**SUPPLIED ENTRIES:**
☆ ☆ ☆ ☆

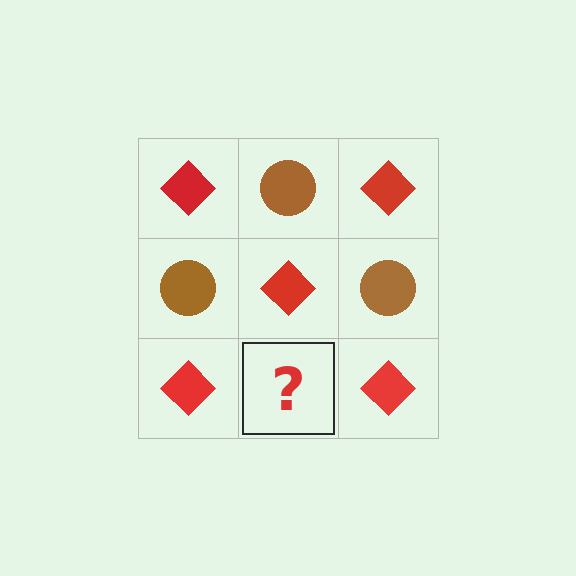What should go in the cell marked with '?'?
The missing cell should contain a brown circle.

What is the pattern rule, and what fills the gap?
The rule is that it alternates red diamond and brown circle in a checkerboard pattern. The gap should be filled with a brown circle.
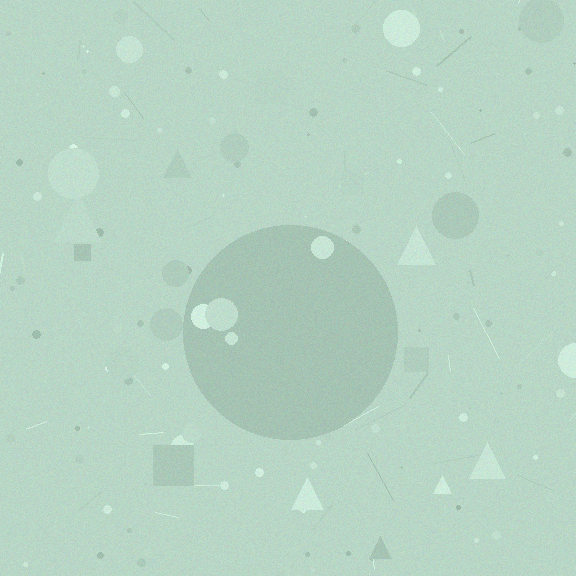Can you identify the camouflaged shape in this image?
The camouflaged shape is a circle.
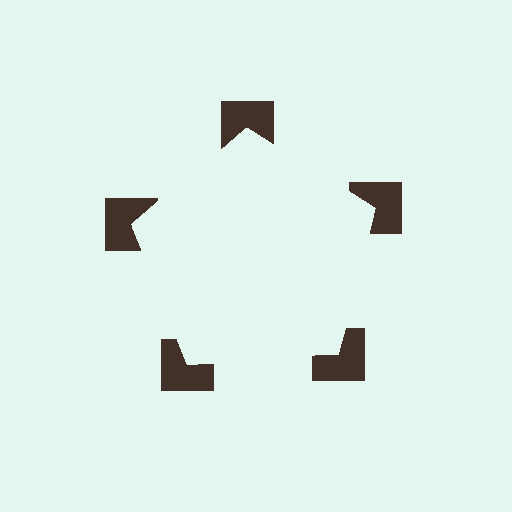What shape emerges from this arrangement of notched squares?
An illusory pentagon — its edges are inferred from the aligned wedge cuts in the notched squares, not physically drawn.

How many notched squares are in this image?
There are 5 — one at each vertex of the illusory pentagon.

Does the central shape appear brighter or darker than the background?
It typically appears slightly brighter than the background, even though no actual brightness change is drawn.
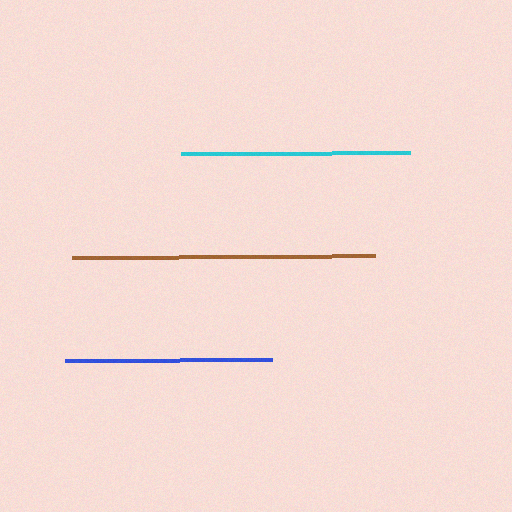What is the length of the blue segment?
The blue segment is approximately 207 pixels long.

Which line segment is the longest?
The brown line is the longest at approximately 303 pixels.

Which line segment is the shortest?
The blue line is the shortest at approximately 207 pixels.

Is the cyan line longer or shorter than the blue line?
The cyan line is longer than the blue line.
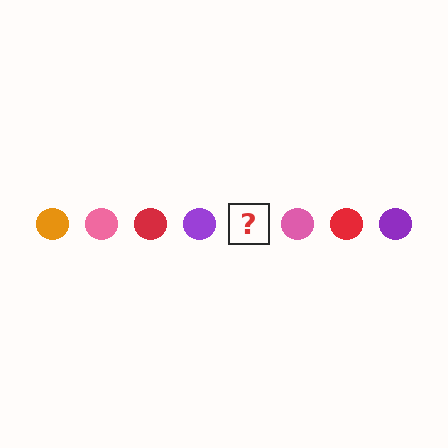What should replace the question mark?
The question mark should be replaced with an orange circle.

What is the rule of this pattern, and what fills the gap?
The rule is that the pattern cycles through orange, pink, red, purple circles. The gap should be filled with an orange circle.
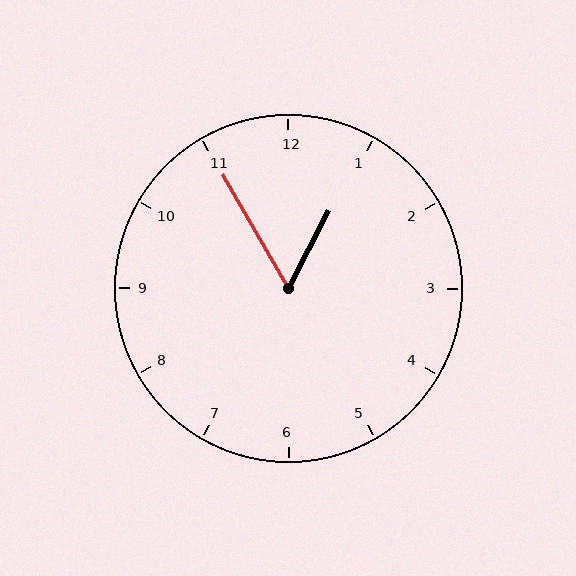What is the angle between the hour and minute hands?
Approximately 58 degrees.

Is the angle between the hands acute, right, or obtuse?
It is acute.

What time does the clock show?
12:55.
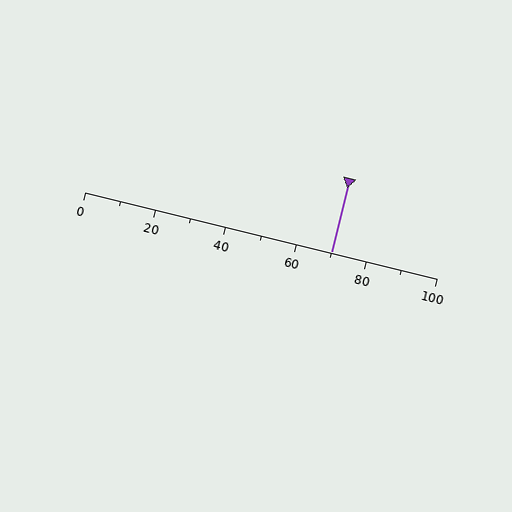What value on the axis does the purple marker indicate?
The marker indicates approximately 70.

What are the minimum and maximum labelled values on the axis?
The axis runs from 0 to 100.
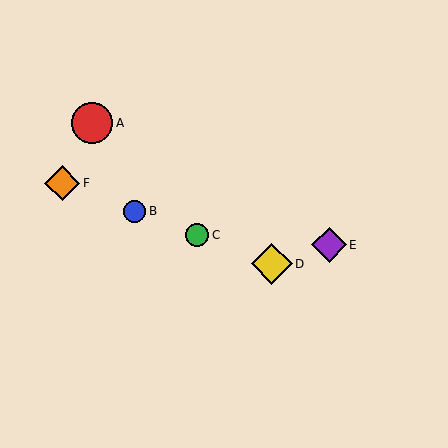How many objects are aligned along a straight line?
4 objects (B, C, D, F) are aligned along a straight line.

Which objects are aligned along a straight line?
Objects B, C, D, F are aligned along a straight line.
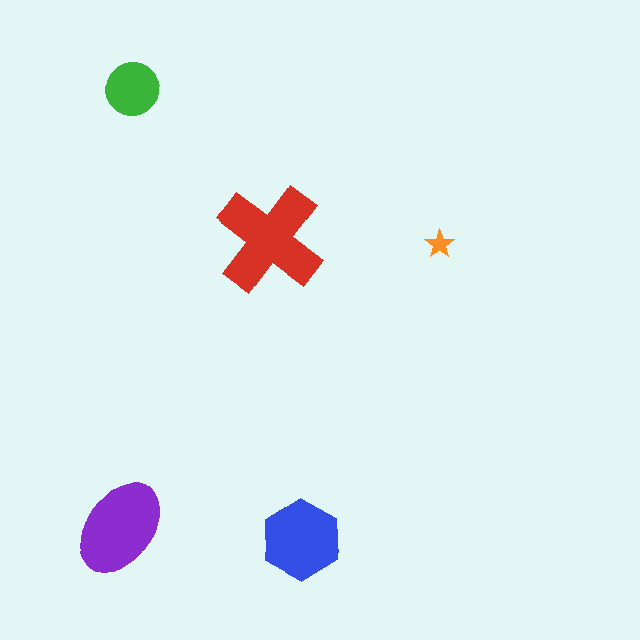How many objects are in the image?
There are 5 objects in the image.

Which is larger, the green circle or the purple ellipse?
The purple ellipse.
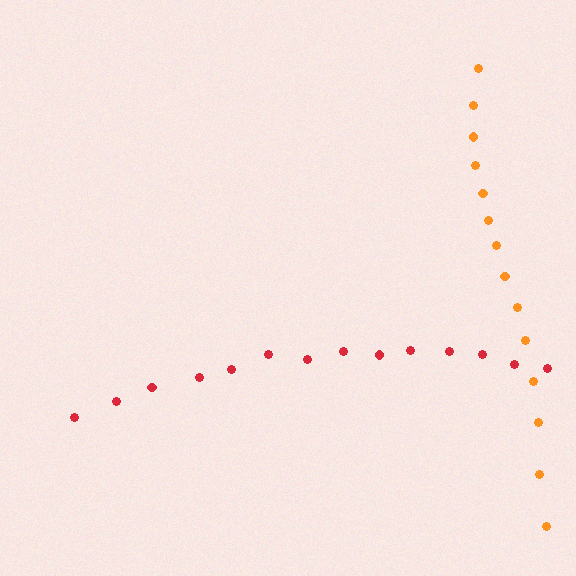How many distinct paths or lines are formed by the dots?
There are 2 distinct paths.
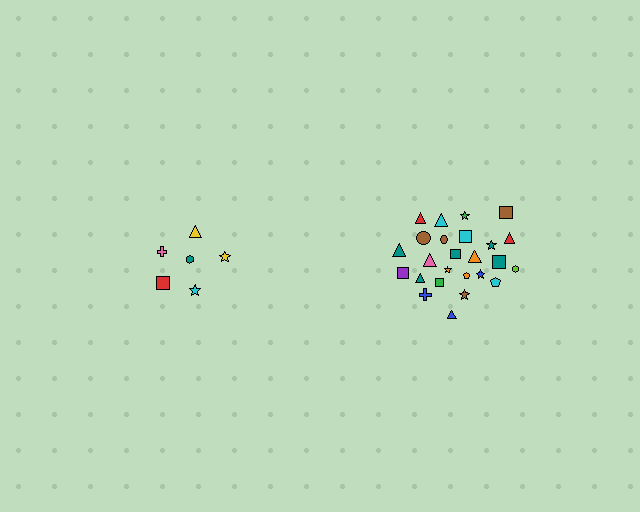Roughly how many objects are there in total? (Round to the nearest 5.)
Roughly 30 objects in total.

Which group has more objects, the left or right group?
The right group.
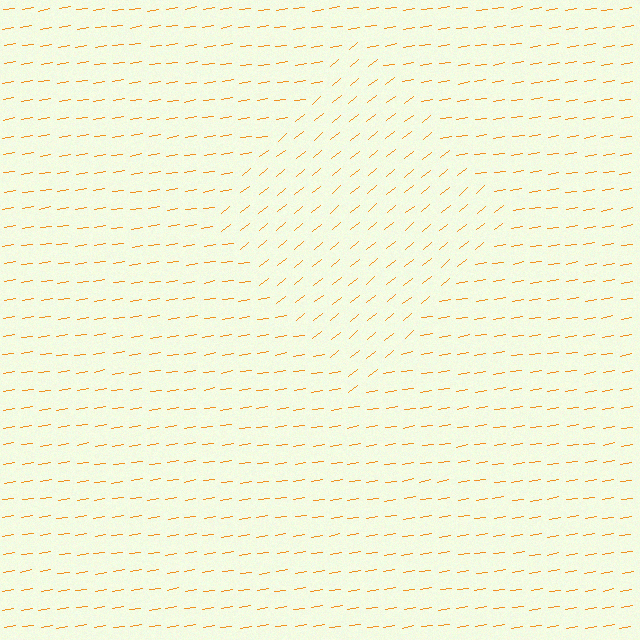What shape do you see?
I see a diamond.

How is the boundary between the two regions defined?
The boundary is defined purely by a change in line orientation (approximately 30 degrees difference). All lines are the same color and thickness.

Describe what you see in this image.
The image is filled with small orange line segments. A diamond region in the image has lines oriented differently from the surrounding lines, creating a visible texture boundary.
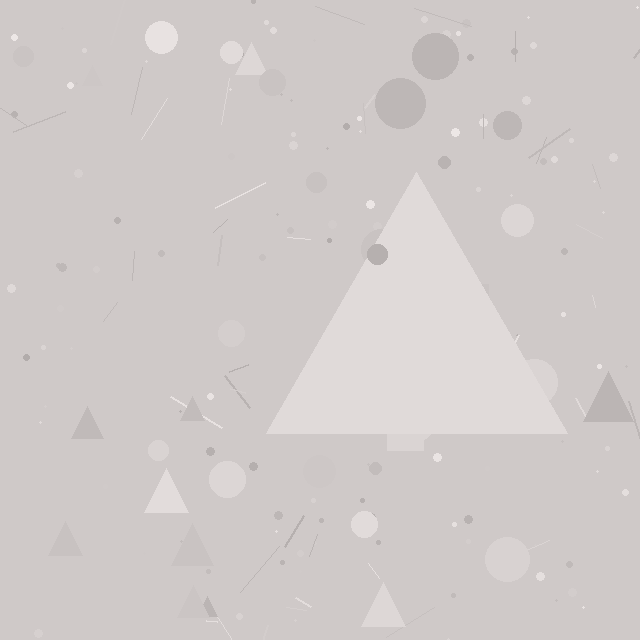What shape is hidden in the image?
A triangle is hidden in the image.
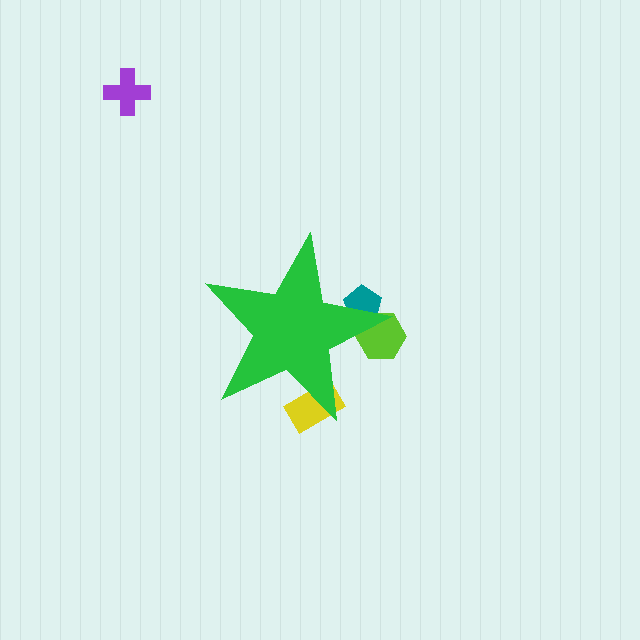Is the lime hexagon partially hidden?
Yes, the lime hexagon is partially hidden behind the green star.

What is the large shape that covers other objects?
A green star.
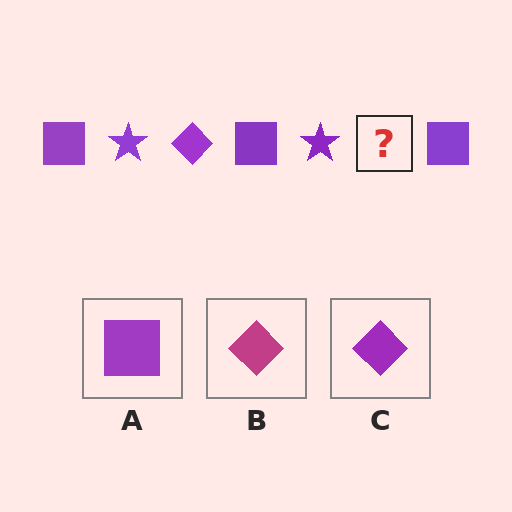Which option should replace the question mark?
Option C.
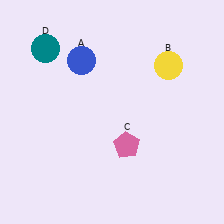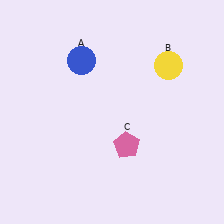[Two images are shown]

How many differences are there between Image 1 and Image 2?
There is 1 difference between the two images.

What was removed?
The teal circle (D) was removed in Image 2.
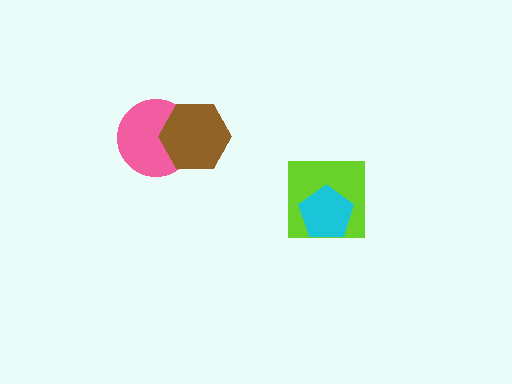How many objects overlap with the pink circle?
1 object overlaps with the pink circle.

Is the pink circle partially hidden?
Yes, it is partially covered by another shape.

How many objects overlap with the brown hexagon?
1 object overlaps with the brown hexagon.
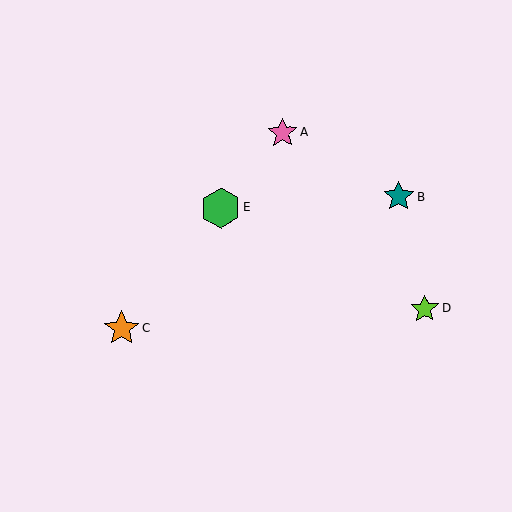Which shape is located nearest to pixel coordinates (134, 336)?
The orange star (labeled C) at (122, 328) is nearest to that location.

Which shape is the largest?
The green hexagon (labeled E) is the largest.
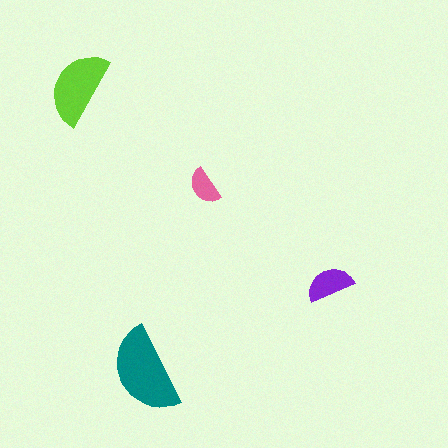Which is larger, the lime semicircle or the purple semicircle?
The lime one.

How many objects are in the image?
There are 4 objects in the image.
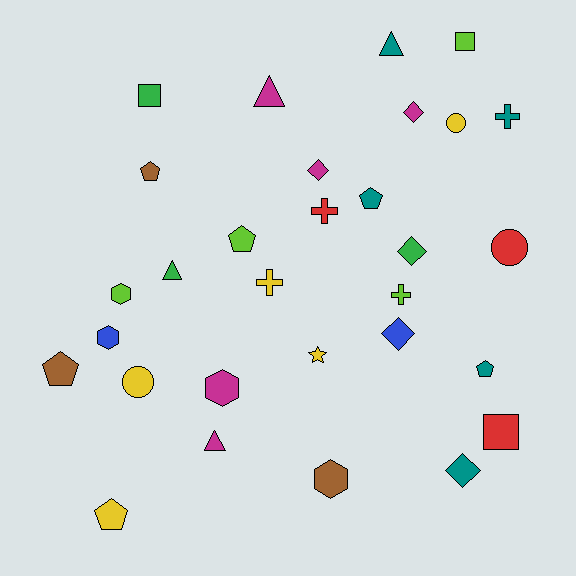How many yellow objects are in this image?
There are 5 yellow objects.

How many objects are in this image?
There are 30 objects.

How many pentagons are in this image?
There are 6 pentagons.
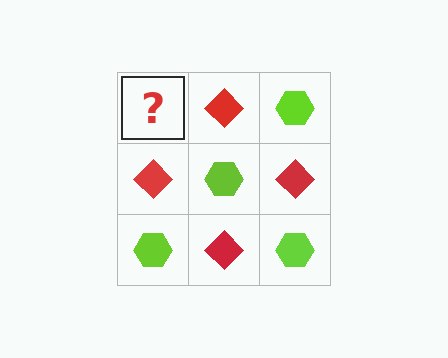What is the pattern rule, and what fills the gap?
The rule is that it alternates lime hexagon and red diamond in a checkerboard pattern. The gap should be filled with a lime hexagon.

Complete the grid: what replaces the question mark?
The question mark should be replaced with a lime hexagon.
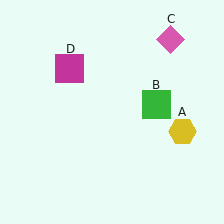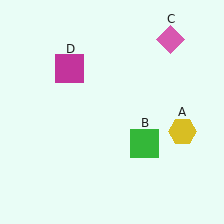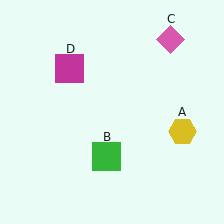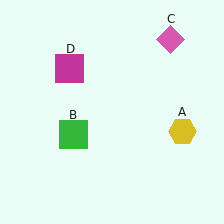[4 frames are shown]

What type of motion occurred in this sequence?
The green square (object B) rotated clockwise around the center of the scene.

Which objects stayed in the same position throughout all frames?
Yellow hexagon (object A) and pink diamond (object C) and magenta square (object D) remained stationary.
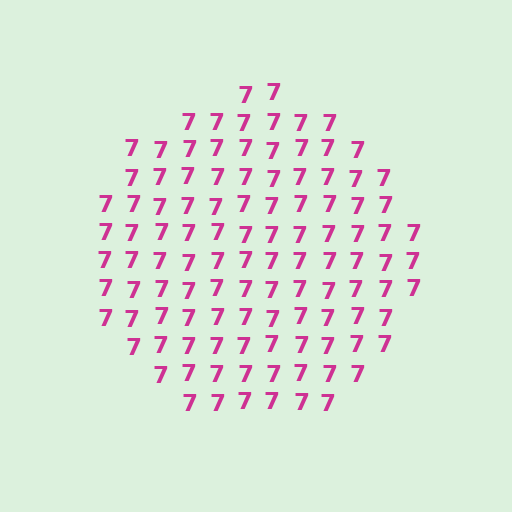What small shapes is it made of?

☆ ☆ ☆ ☆

**GIVEN REQUEST:**
Using the records above, copy exactly and only the lines from the line with "[4 frames are shown]" through the end, both included; leave every picture out.

**TASK SOLUTION:**
[4 frames are shown]

What type of motion occurred in this sequence?
The green square (object B) rotated clockwise around the center of the scene.

Which objects stayed in the same position throughout all frames?
Yellow hexagon (object A) and pink diamond (object C) and magenta square (object D) remained stationary.
What small shapes is it made of?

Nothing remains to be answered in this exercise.